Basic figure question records

------

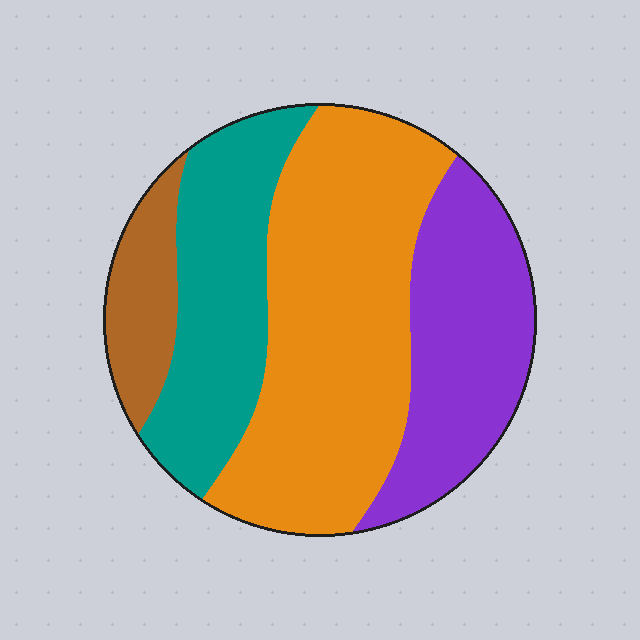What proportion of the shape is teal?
Teal takes up about one quarter (1/4) of the shape.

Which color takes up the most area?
Orange, at roughly 45%.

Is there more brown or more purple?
Purple.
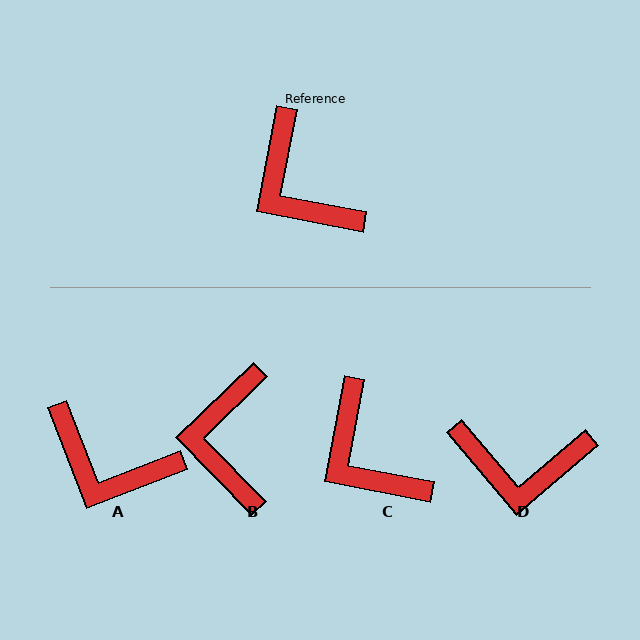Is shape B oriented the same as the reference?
No, it is off by about 35 degrees.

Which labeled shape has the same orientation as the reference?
C.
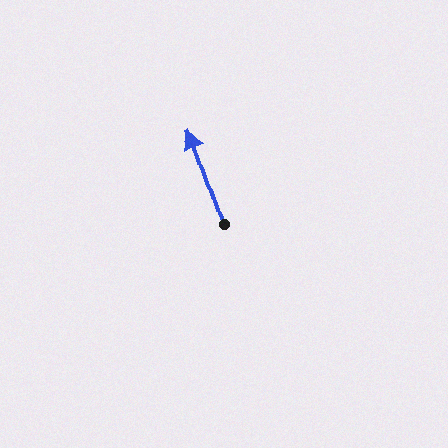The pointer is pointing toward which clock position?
Roughly 11 o'clock.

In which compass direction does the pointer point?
North.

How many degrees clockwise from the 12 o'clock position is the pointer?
Approximately 341 degrees.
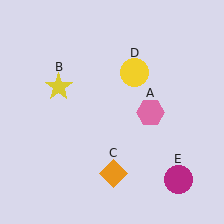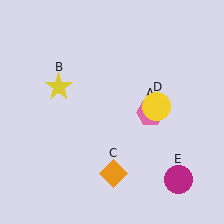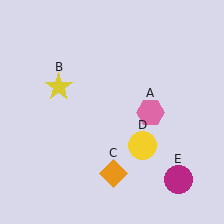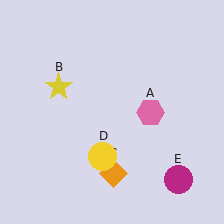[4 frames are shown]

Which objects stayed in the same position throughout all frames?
Pink hexagon (object A) and yellow star (object B) and orange diamond (object C) and magenta circle (object E) remained stationary.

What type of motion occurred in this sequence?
The yellow circle (object D) rotated clockwise around the center of the scene.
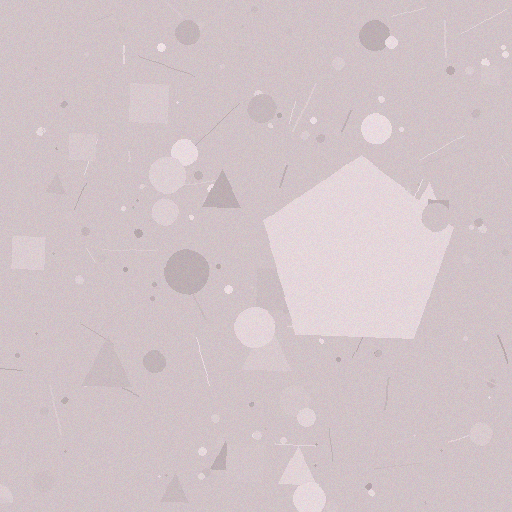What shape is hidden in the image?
A pentagon is hidden in the image.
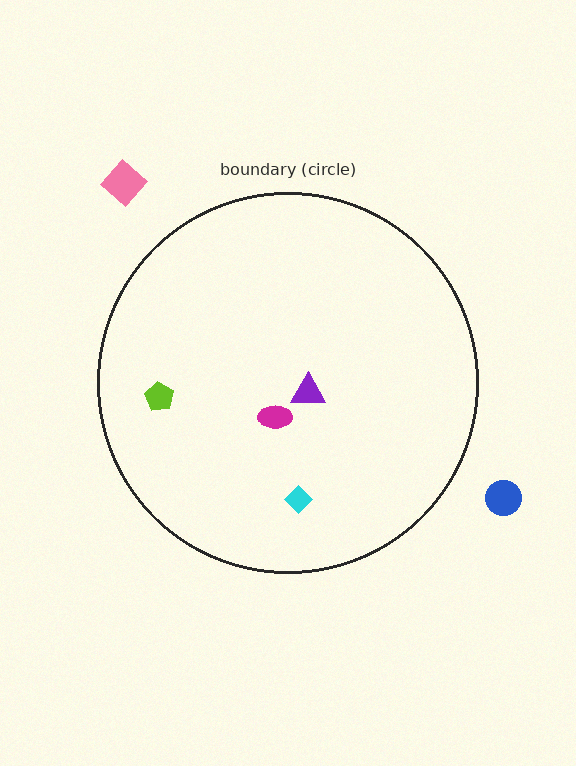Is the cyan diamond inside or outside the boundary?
Inside.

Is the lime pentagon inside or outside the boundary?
Inside.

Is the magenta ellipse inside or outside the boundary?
Inside.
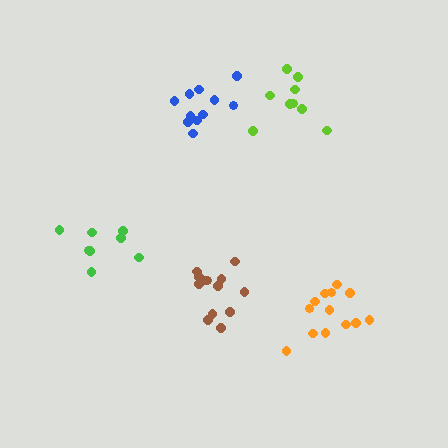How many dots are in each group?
Group 1: 11 dots, Group 2: 13 dots, Group 3: 13 dots, Group 4: 8 dots, Group 5: 9 dots (54 total).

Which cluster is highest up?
The lime cluster is topmost.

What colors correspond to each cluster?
The clusters are colored: blue, brown, orange, green, lime.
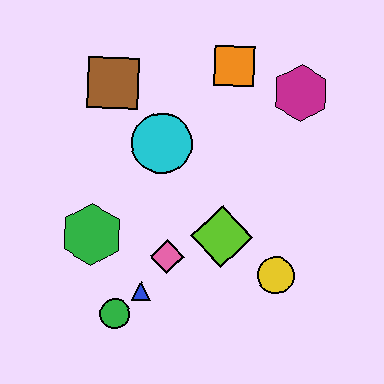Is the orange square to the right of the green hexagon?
Yes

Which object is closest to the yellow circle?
The lime diamond is closest to the yellow circle.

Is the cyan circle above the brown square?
No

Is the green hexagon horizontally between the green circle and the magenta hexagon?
No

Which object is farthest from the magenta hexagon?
The green circle is farthest from the magenta hexagon.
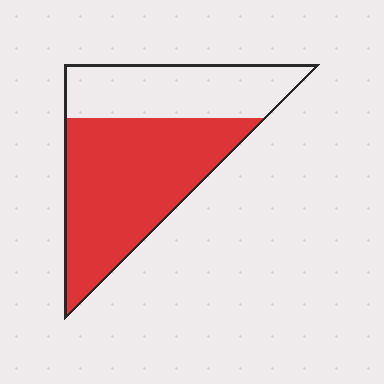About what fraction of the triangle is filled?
About five eighths (5/8).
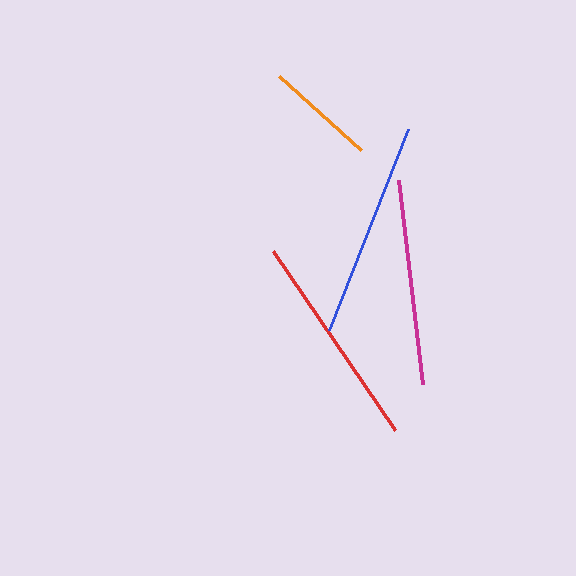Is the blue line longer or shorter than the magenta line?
The blue and magenta lines are approximately the same length (about 215 and 205 pixels).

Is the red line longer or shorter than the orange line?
The red line is longer than the orange line.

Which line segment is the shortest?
The orange line is the shortest at approximately 111 pixels.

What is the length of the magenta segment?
The magenta segment is approximately 205 pixels long.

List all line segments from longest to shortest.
From longest to shortest: red, blue and magenta (about equal), orange.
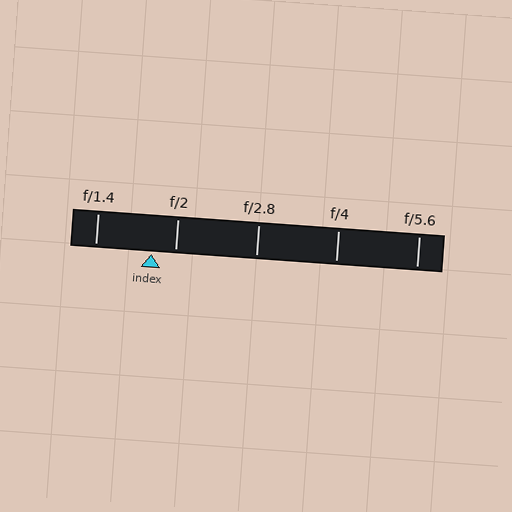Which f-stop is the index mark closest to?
The index mark is closest to f/2.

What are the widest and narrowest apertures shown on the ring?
The widest aperture shown is f/1.4 and the narrowest is f/5.6.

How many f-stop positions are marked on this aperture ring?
There are 5 f-stop positions marked.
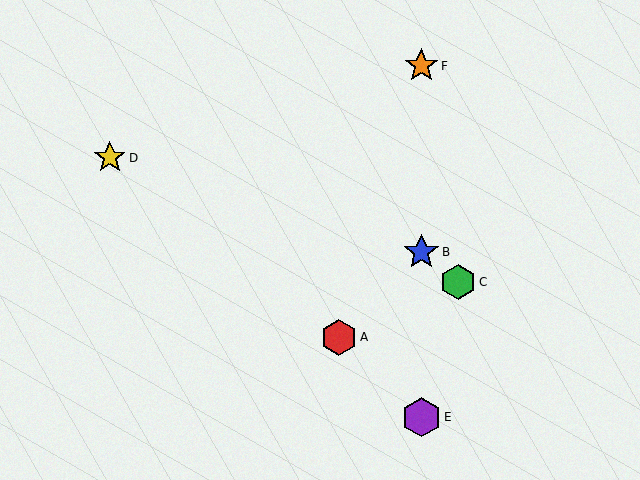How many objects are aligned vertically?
3 objects (B, E, F) are aligned vertically.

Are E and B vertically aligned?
Yes, both are at x≈421.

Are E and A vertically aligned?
No, E is at x≈421 and A is at x≈339.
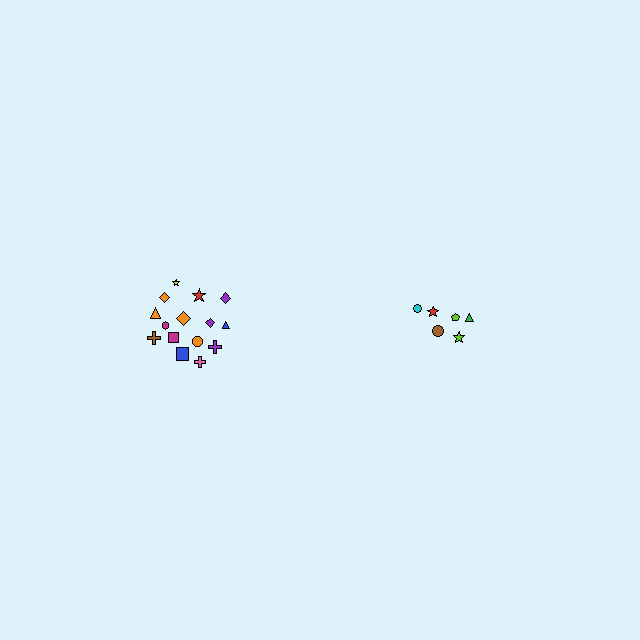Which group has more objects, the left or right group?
The left group.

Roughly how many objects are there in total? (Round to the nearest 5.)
Roughly 20 objects in total.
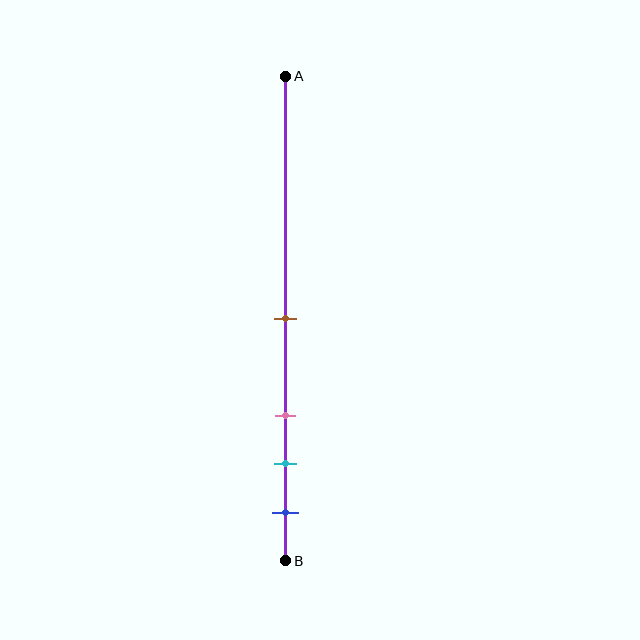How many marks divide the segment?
There are 4 marks dividing the segment.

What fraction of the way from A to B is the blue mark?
The blue mark is approximately 90% (0.9) of the way from A to B.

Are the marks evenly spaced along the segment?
No, the marks are not evenly spaced.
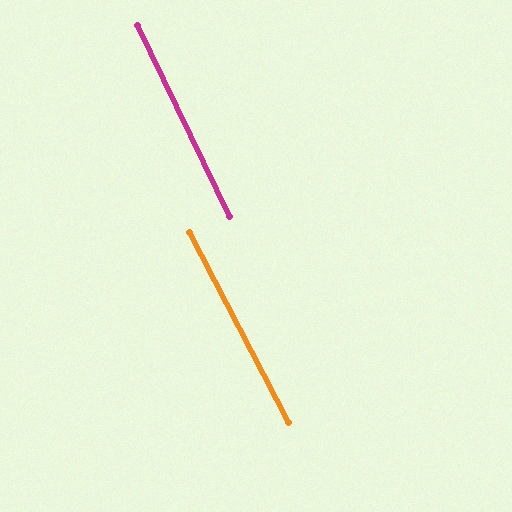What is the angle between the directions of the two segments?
Approximately 2 degrees.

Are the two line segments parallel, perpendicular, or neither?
Parallel — their directions differ by only 1.8°.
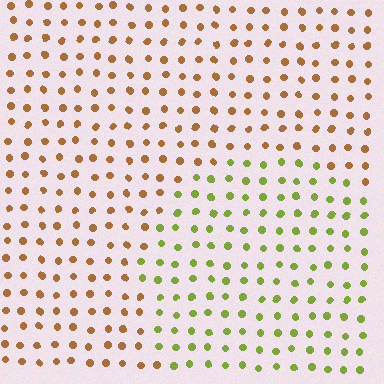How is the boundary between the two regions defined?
The boundary is defined purely by a slight shift in hue (about 55 degrees). Spacing, size, and orientation are identical on both sides.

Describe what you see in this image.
The image is filled with small brown elements in a uniform arrangement. A circle-shaped region is visible where the elements are tinted to a slightly different hue, forming a subtle color boundary.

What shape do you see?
I see a circle.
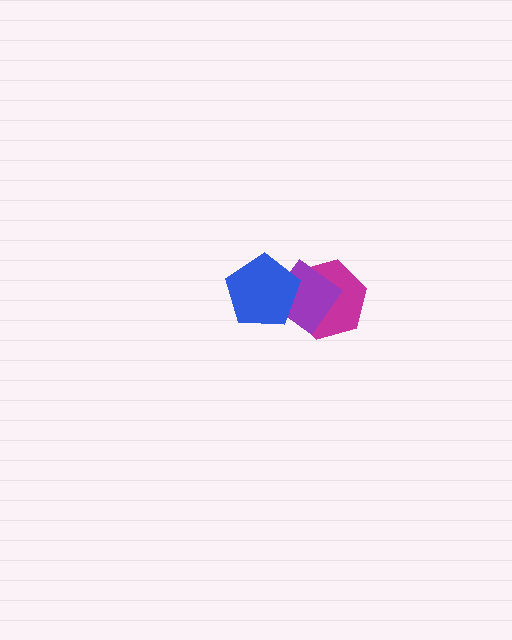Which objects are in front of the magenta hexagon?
2 objects cover part of the magenta hexagon: the purple diamond and the blue pentagon.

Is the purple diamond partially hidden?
Yes, it is partially covered by another shape.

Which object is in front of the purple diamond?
The blue pentagon is in front of the purple diamond.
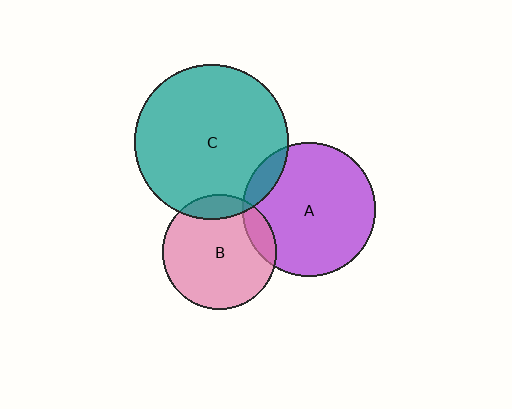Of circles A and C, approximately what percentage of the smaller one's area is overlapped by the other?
Approximately 10%.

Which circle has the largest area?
Circle C (teal).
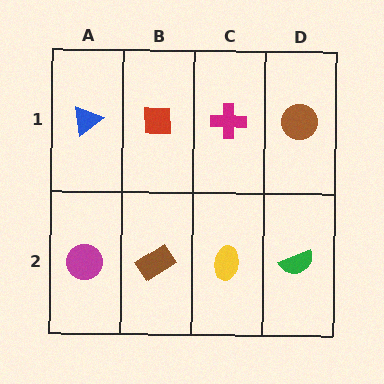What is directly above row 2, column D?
A brown circle.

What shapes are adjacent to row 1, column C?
A yellow ellipse (row 2, column C), a red square (row 1, column B), a brown circle (row 1, column D).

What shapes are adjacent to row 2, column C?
A magenta cross (row 1, column C), a brown rectangle (row 2, column B), a green semicircle (row 2, column D).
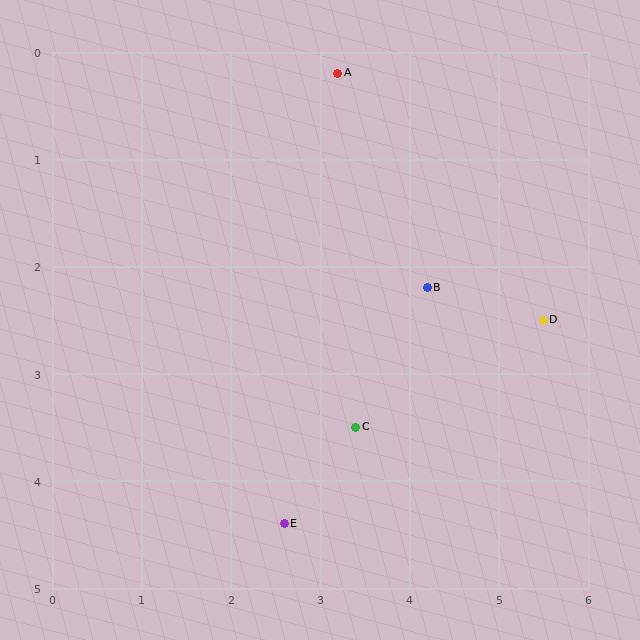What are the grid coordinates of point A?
Point A is at approximately (3.2, 0.2).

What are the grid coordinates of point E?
Point E is at approximately (2.6, 4.4).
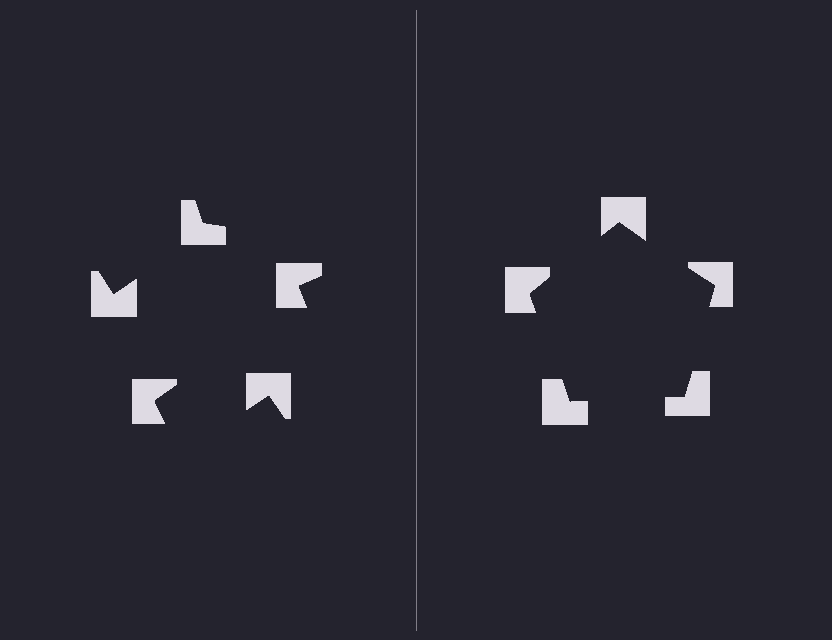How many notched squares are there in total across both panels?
10 — 5 on each side.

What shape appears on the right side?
An illusory pentagon.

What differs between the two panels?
The notched squares are positioned identically on both sides; only the wedge orientations differ. On the right they align to a pentagon; on the left they are misaligned.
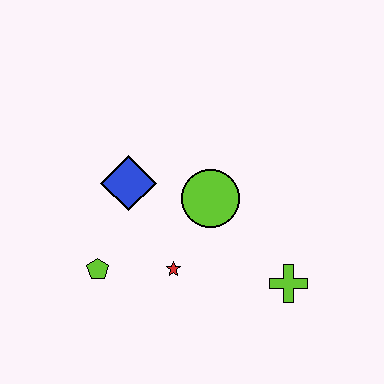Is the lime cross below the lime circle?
Yes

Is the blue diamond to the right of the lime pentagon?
Yes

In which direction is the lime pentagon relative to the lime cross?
The lime pentagon is to the left of the lime cross.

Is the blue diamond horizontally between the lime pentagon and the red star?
Yes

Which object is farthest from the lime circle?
The lime pentagon is farthest from the lime circle.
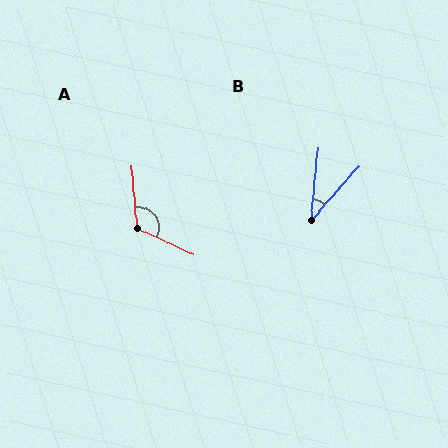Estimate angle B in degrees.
Approximately 35 degrees.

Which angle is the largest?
A, at approximately 120 degrees.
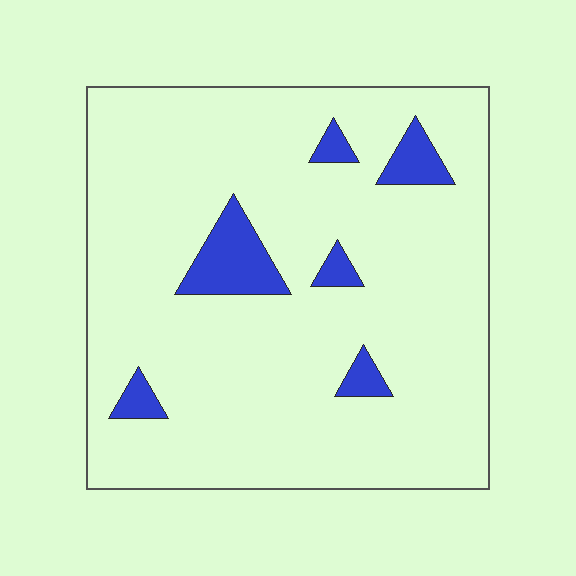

------

### Job
All of the data above should be quoted exactly, except for the pictures.

### Task answer
What proportion of the shape is teal?
Teal takes up about one quarter (1/4) of the shape.

Which color takes up the most area?
Orange, at roughly 45%.

Is there more brown or more purple?
Purple.
Is shape B oriented the same as the reference?
No, it is off by about 35 degrees.

Which labeled shape has the same orientation as the reference?
C.
The pointer is pointing toward which clock position?
Roughly 11 o'clock.

In which compass direction does the pointer point?
North.

How many degrees clockwise from the 12 o'clock position is the pointer?
Approximately 341 degrees.
[4 frames are shown]

Which objects stayed in the same position throughout all frames?
Pink hexagon (object A) and yellow star (object B) and orange diamond (object C) and magenta circle (object E) remained stationary.

What type of motion occurred in this sequence?
The yellow circle (object D) rotated clockwise around the center of the scene.
What shape is hidden in the image?
A pentagon is hidden in the image.
Is the cyan diamond inside or outside the boundary?
Inside.

Is the lime pentagon inside or outside the boundary?
Inside.

Is the magenta ellipse inside or outside the boundary?
Inside.
How many dots are in each group?
Group 1: 11 dots, Group 2: 13 dots, Group 3: 13 dots, Group 4: 8 dots, Group 5: 9 dots (54 total).

Which cluster is highest up?
The lime cluster is topmost.

What colors correspond to each cluster?
The clusters are colored: blue, brown, orange, green, lime.
Is the orange square to the right of the green hexagon?
Yes

Which object is closest to the yellow circle?
The lime diamond is closest to the yellow circle.

Is the cyan circle above the brown square?
No

Is the green hexagon horizontally between the green circle and the magenta hexagon?
No

Which object is farthest from the magenta hexagon?
The green circle is farthest from the magenta hexagon.
About what fraction of the triangle is filled?
About five eighths (5/8).
Is the blue line longer or shorter than the magenta line?
The blue and magenta lines are approximately the same length (about 215 and 205 pixels).

Is the red line longer or shorter than the orange line?
The red line is longer than the orange line.

Which line segment is the shortest?
The orange line is the shortest at approximately 111 pixels.

What is the length of the magenta segment?
The magenta segment is approximately 205 pixels long.

List all line segments from longest to shortest.
From longest to shortest: red, blue and magenta (about equal), orange.
Which f-stop is the index mark closest to?
The index mark is closest to f/2.

What are the widest and narrowest apertures shown on the ring?
The widest aperture shown is f/1.4 and the narrowest is f/5.6.

How many f-stop positions are marked on this aperture ring?
There are 5 f-stop positions marked.
How many objects are aligned vertically?
3 objects (B, E, F) are aligned vertically.

Are E and B vertically aligned?
Yes, both are at x≈421.

Are E and A vertically aligned?
No, E is at x≈421 and A is at x≈339.
Which group has more objects, the left or right group?
The left group.

Roughly how many objects are there in total? (Round to the nearest 5.)
Roughly 20 objects in total.
How many marks divide the segment?
There are 4 marks dividing the segment.

What fraction of the way from A to B is the blue mark?
The blue mark is approximately 90% (0.9) of the way from A to B.

Are the marks evenly spaced along the segment?
No, the marks are not evenly spaced.
What is the angle between the directions of the two segments?
Approximately 2 degrees.

Are the two line segments parallel, perpendicular, or neither?
Parallel — their directions differ by only 1.8°.
How is the boundary between the two regions defined?
The boundary is defined purely by a slight shift in hue (about 55 degrees). Spacing, size, and orientation are identical on both sides.

Describe what you see in this image.
The image is filled with small brown elements in a uniform arrangement. A circle-shaped region is visible where the elements are tinted to a slightly different hue, forming a subtle color boundary.

What shape do you see?
I see a circle.
Which objects are in front of the magenta hexagon?
2 objects cover part of the magenta hexagon: the purple diamond and the blue pentagon.

Is the purple diamond partially hidden?
Yes, it is partially covered by another shape.

Which object is in front of the purple diamond?
The blue pentagon is in front of the purple diamond.
Of circles A and C, approximately what percentage of the smaller one's area is overlapped by the other?
Approximately 10%.

Which circle has the largest area?
Circle C (teal).
What is directly above row 2, column D?
A brown circle.

What shapes are adjacent to row 1, column C?
A yellow ellipse (row 2, column C), a red square (row 1, column B), a brown circle (row 1, column D).

What shapes are adjacent to row 2, column C?
A magenta cross (row 1, column C), a brown rectangle (row 2, column B), a green semicircle (row 2, column D).
What are the grid coordinates of point A?
Point A is at approximately (3.2, 0.2).

What are the grid coordinates of point E?
Point E is at approximately (2.6, 4.4).
How many notched squares are there in total across both panels?
10 — 5 on each side.

What shape appears on the right side?
An illusory pentagon.

What differs between the two panels?
The notched squares are positioned identically on both sides; only the wedge orientations differ. On the right they align to a pentagon; on the left they are misaligned.
Is the lime cross below the lime circle?
Yes

Is the blue diamond to the right of the lime pentagon?
Yes

In which direction is the lime pentagon relative to the lime cross?
The lime pentagon is to the left of the lime cross.

Is the blue diamond horizontally between the lime pentagon and the red star?
Yes

Which object is farthest from the lime circle?
The lime pentagon is farthest from the lime circle.
Estimate angle B in degrees.
Approximately 35 degrees.

Which angle is the largest?
A, at approximately 120 degrees.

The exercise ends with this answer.